▶ DATA FOR THIS EXERCISE:
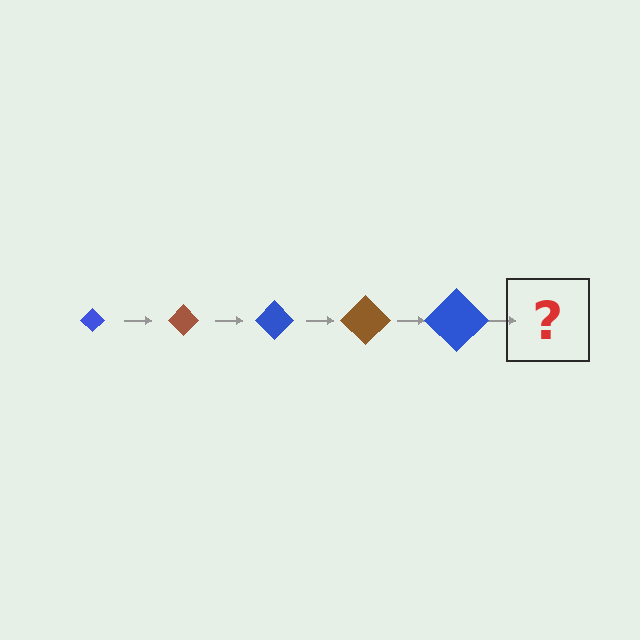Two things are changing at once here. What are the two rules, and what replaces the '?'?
The two rules are that the diamond grows larger each step and the color cycles through blue and brown. The '?' should be a brown diamond, larger than the previous one.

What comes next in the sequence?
The next element should be a brown diamond, larger than the previous one.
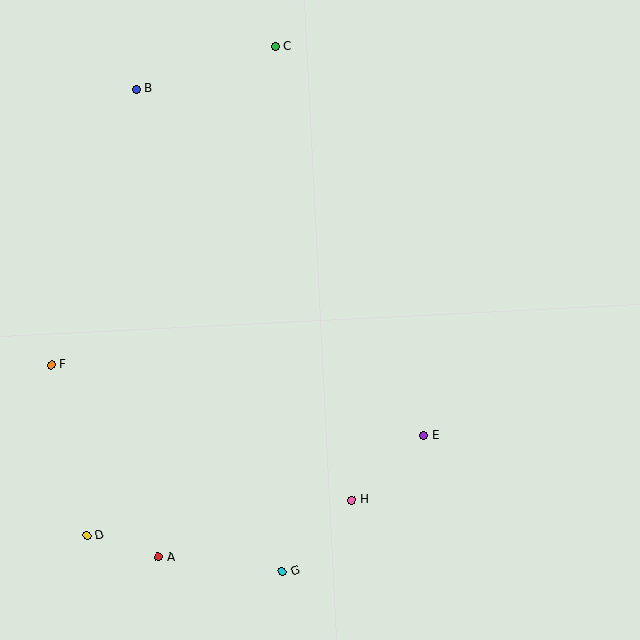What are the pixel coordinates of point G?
Point G is at (282, 572).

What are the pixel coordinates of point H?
Point H is at (352, 500).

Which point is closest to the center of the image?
Point E at (424, 436) is closest to the center.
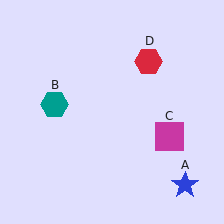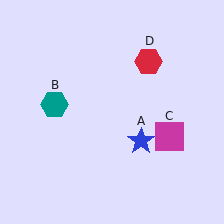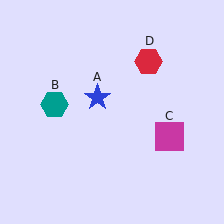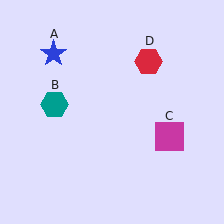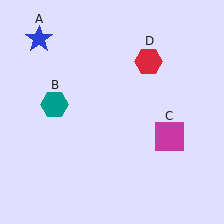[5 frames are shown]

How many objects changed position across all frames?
1 object changed position: blue star (object A).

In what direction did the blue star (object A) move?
The blue star (object A) moved up and to the left.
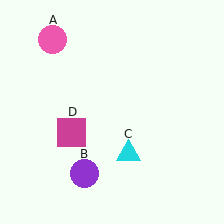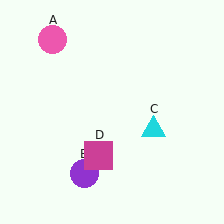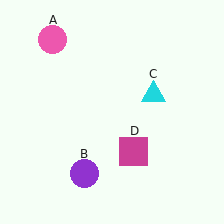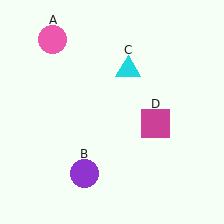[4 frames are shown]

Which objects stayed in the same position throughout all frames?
Pink circle (object A) and purple circle (object B) remained stationary.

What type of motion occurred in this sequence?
The cyan triangle (object C), magenta square (object D) rotated counterclockwise around the center of the scene.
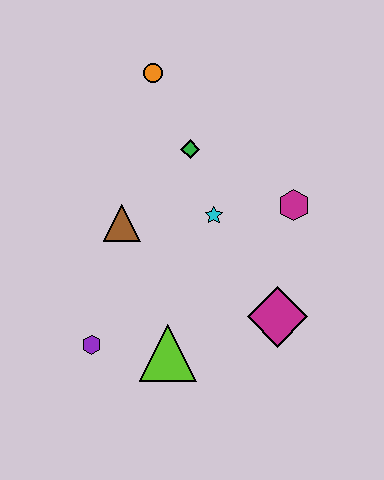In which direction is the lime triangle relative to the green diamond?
The lime triangle is below the green diamond.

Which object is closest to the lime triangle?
The purple hexagon is closest to the lime triangle.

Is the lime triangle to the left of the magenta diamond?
Yes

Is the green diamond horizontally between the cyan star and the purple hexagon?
Yes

▶ WHAT TO WORK ON: Reproduce the data verbatim. Do not carry any picture into the copy.

▶ SOLUTION FOR THIS TASK:
Two things are changing at once here. What are the two rules, and what replaces the '?'?
The two rules are that the diamond grows larger each step and the color cycles through blue and brown. The '?' should be a brown diamond, larger than the previous one.

What comes next in the sequence?
The next element should be a brown diamond, larger than the previous one.
What are the pixel coordinates of point G?
Point G is at (282, 572).

What are the pixel coordinates of point H?
Point H is at (352, 500).

Which point is closest to the center of the image?
Point E at (424, 436) is closest to the center.
[5 frames are shown]

How many objects changed position across all frames?
1 object changed position: blue star (object A).

In what direction did the blue star (object A) move?
The blue star (object A) moved up and to the left.
[4 frames are shown]

Which objects stayed in the same position throughout all frames?
Pink circle (object A) and purple circle (object B) remained stationary.

What type of motion occurred in this sequence?
The cyan triangle (object C), magenta square (object D) rotated counterclockwise around the center of the scene.
In which direction is the lime triangle relative to the green diamond?
The lime triangle is below the green diamond.

Which object is closest to the lime triangle?
The purple hexagon is closest to the lime triangle.

Is the lime triangle to the left of the magenta diamond?
Yes

Is the green diamond horizontally between the cyan star and the purple hexagon?
Yes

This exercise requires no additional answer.